DATA SHOWN –
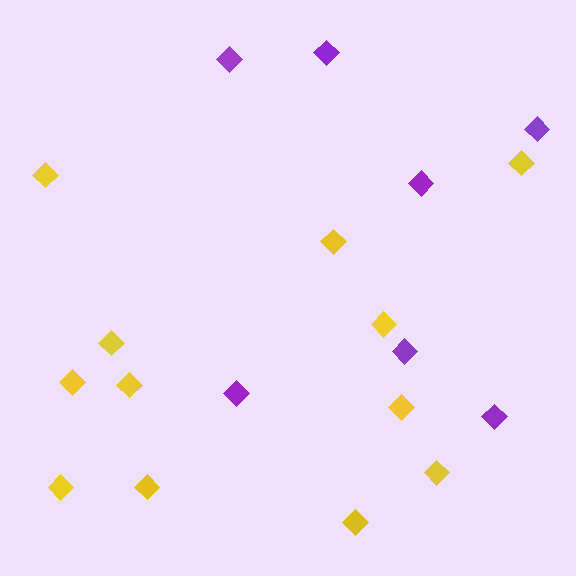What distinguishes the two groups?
There are 2 groups: one group of yellow diamonds (12) and one group of purple diamonds (7).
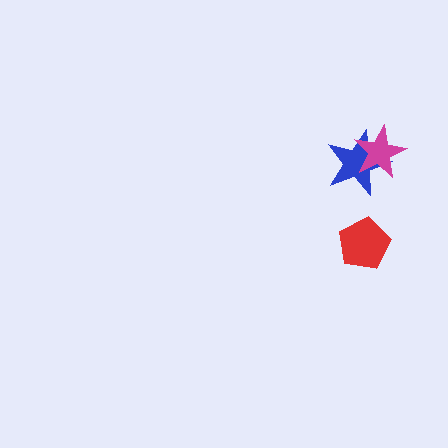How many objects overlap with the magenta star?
1 object overlaps with the magenta star.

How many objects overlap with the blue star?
1 object overlaps with the blue star.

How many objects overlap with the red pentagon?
0 objects overlap with the red pentagon.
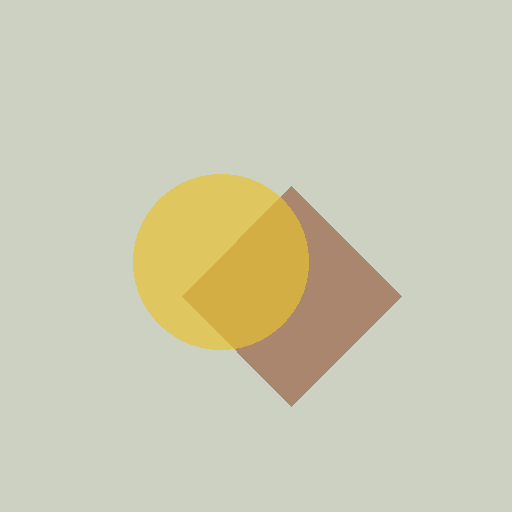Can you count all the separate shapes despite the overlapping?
Yes, there are 2 separate shapes.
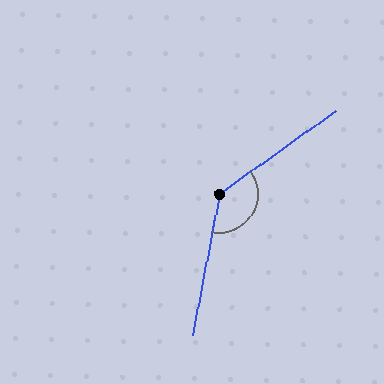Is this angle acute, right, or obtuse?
It is obtuse.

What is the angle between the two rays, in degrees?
Approximately 137 degrees.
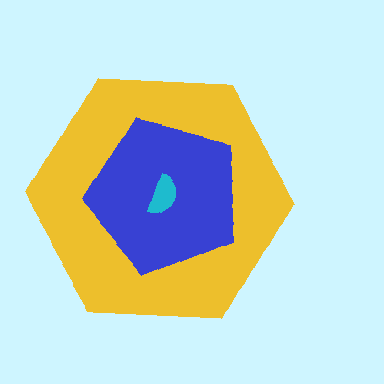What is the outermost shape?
The yellow hexagon.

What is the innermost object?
The cyan semicircle.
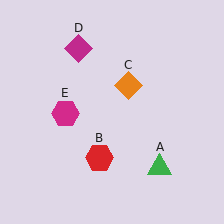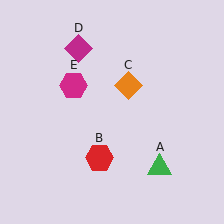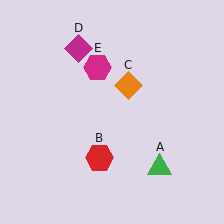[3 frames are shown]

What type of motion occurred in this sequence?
The magenta hexagon (object E) rotated clockwise around the center of the scene.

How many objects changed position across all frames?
1 object changed position: magenta hexagon (object E).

STATED GOAL – Copy the entries exactly. Leave out the images.

TASK SOLUTION –
What distinguishes the two groups?
There are 2 groups: one group of yellow diamonds (12) and one group of purple diamonds (7).
How many objects overlap with the magenta star?
1 object overlaps with the magenta star.

How many objects overlap with the blue star?
1 object overlaps with the blue star.

How many objects overlap with the red pentagon?
0 objects overlap with the red pentagon.
Can you count all the separate shapes despite the overlapping?
Yes, there are 2 separate shapes.
Is this angle acute, right, or obtuse?
It is obtuse.

What is the angle between the two rays, in degrees?
Approximately 137 degrees.
What is the outermost shape?
The yellow hexagon.

What is the innermost object?
The cyan semicircle.
[3 frames are shown]

What type of motion occurred in this sequence?
The magenta hexagon (object E) rotated clockwise around the center of the scene.

How many objects changed position across all frames?
1 object changed position: magenta hexagon (object E).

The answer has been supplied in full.